**EXTRACTED DATA:**
┏━━

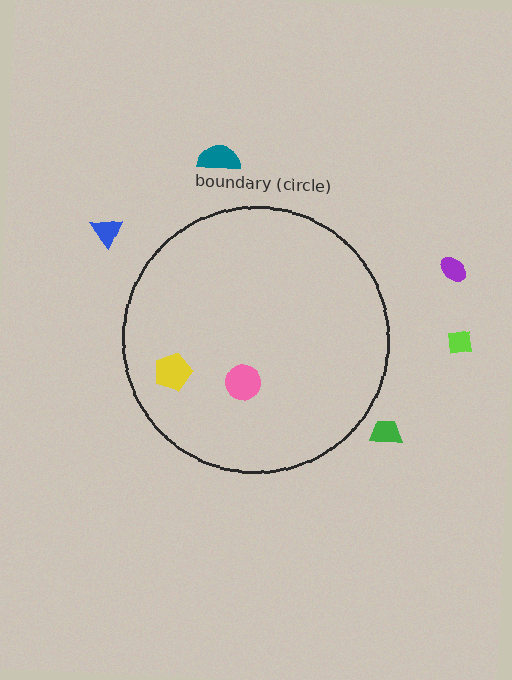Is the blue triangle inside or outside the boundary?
Outside.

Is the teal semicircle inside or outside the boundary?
Outside.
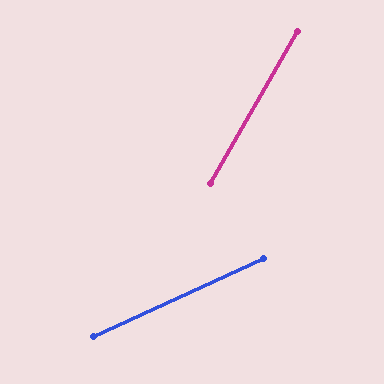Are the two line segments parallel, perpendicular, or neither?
Neither parallel nor perpendicular — they differ by about 36°.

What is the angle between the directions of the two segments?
Approximately 36 degrees.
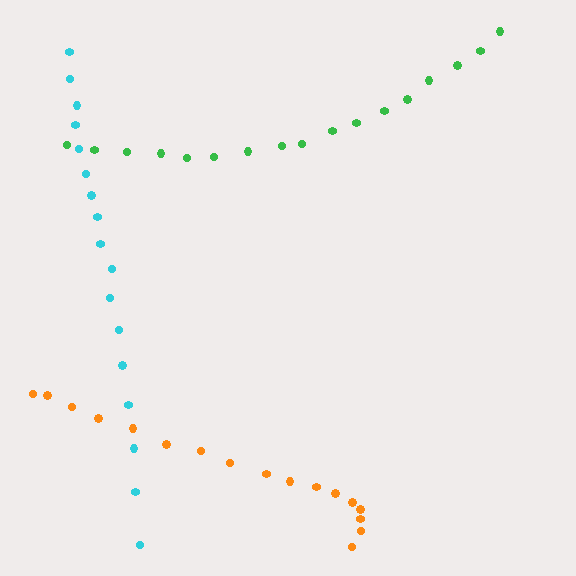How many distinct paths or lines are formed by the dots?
There are 3 distinct paths.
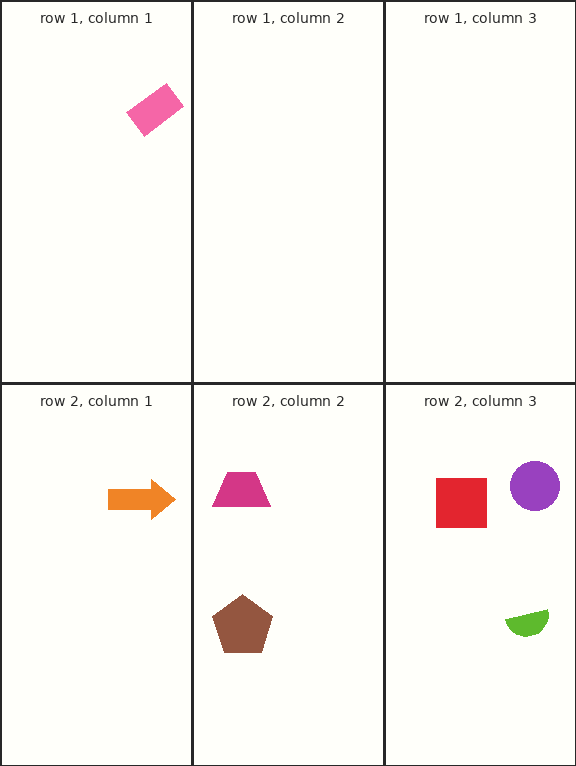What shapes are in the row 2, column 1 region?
The orange arrow.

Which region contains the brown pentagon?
The row 2, column 2 region.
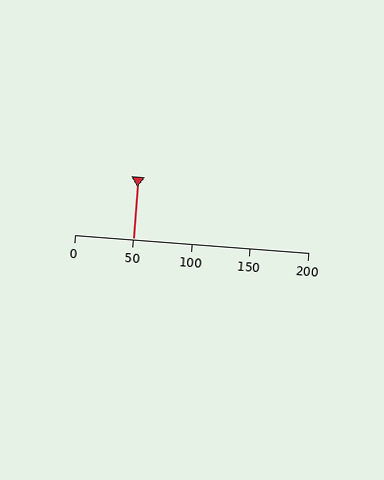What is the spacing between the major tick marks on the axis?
The major ticks are spaced 50 apart.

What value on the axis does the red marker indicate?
The marker indicates approximately 50.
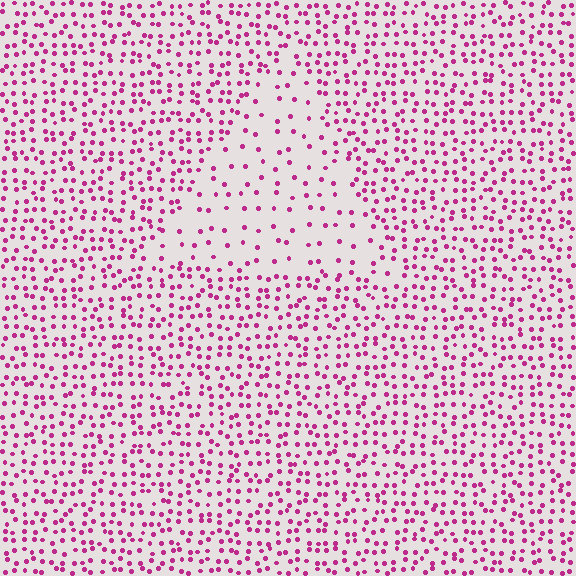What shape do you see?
I see a triangle.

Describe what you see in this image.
The image contains small magenta elements arranged at two different densities. A triangle-shaped region is visible where the elements are less densely packed than the surrounding area.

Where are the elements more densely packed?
The elements are more densely packed outside the triangle boundary.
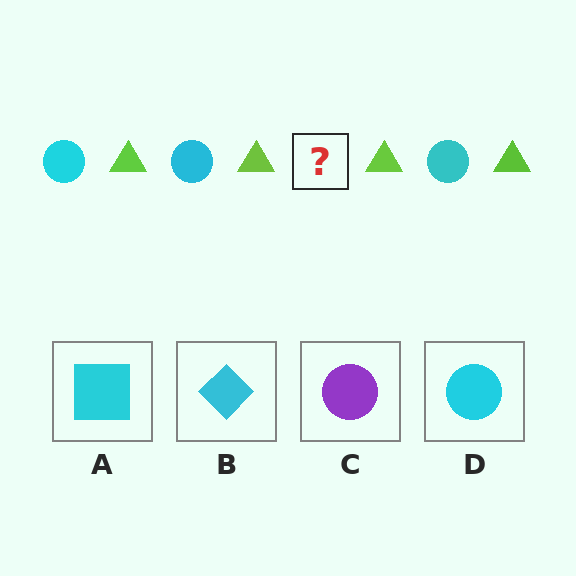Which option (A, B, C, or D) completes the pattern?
D.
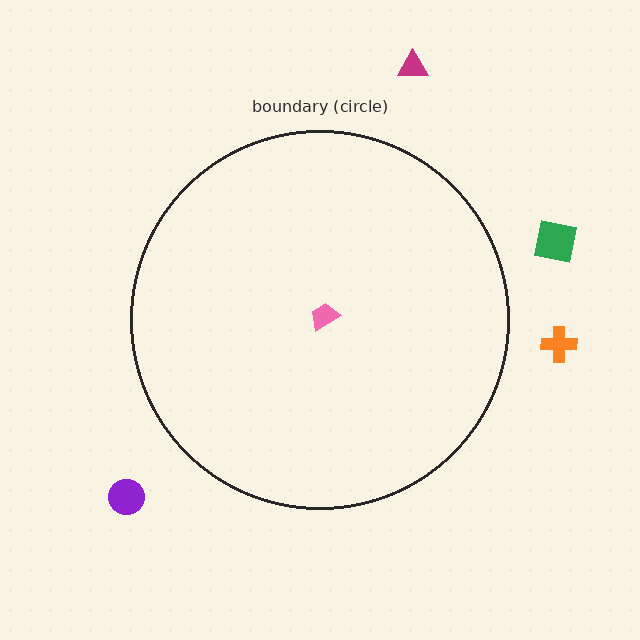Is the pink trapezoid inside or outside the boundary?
Inside.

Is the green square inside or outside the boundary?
Outside.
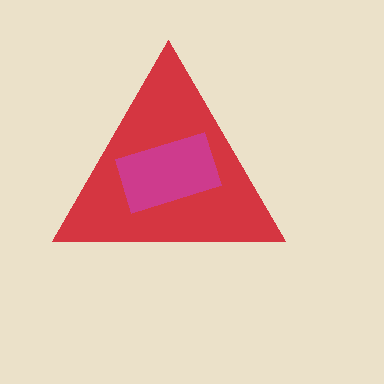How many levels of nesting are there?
2.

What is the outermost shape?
The red triangle.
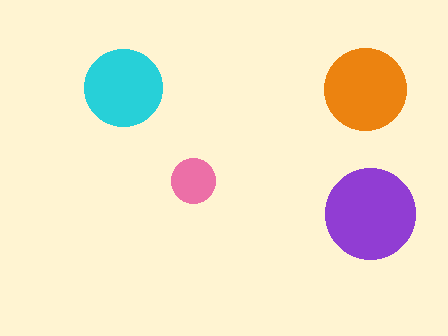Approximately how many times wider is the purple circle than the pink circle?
About 2 times wider.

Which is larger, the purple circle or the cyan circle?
The purple one.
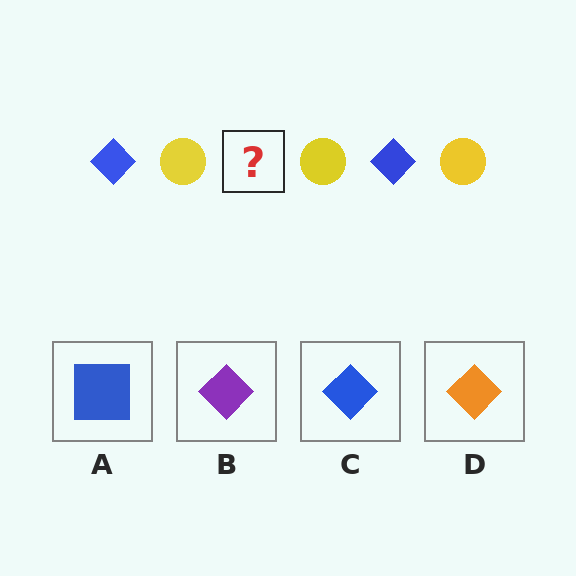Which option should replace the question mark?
Option C.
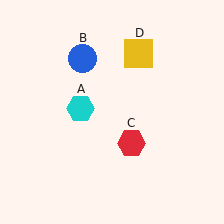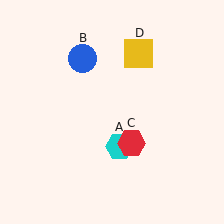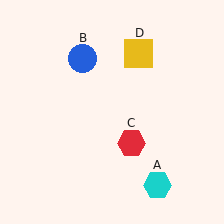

┗━━

**GIVEN INSTRUCTION:**
The records above must be echoed exactly, minus their pictures.

**CORRECT RESULT:**
Is the blue triangle inside or outside the boundary?
Outside.

Is the teal semicircle inside or outside the boundary?
Outside.
Are the two line segments parallel, perpendicular, or neither?
Neither parallel nor perpendicular — they differ by about 36°.

What is the angle between the directions of the two segments?
Approximately 36 degrees.
How many distinct paths or lines are formed by the dots?
There are 3 distinct paths.
What shapes are in the row 2, column 1 region?
The orange arrow.

Which region contains the brown pentagon?
The row 2, column 2 region.
What is the spacing between the major tick marks on the axis?
The major ticks are spaced 50 apart.

What value on the axis does the red marker indicate?
The marker indicates approximately 50.
What shape do you see?
I see a triangle.

Describe what you see in this image.
The image contains small magenta elements arranged at two different densities. A triangle-shaped region is visible where the elements are less densely packed than the surrounding area.

Where are the elements more densely packed?
The elements are more densely packed outside the triangle boundary.
Which option (A, B, C, or D) completes the pattern?
D.
Is the pink trapezoid inside or outside the boundary?
Inside.

Is the green square inside or outside the boundary?
Outside.
How many levels of nesting are there?
2.

What is the outermost shape?
The red triangle.
Approximately how many times wider is the purple circle than the pink circle?
About 2 times wider.

Which is larger, the purple circle or the cyan circle?
The purple one.
Which option should replace the question mark?
Option C.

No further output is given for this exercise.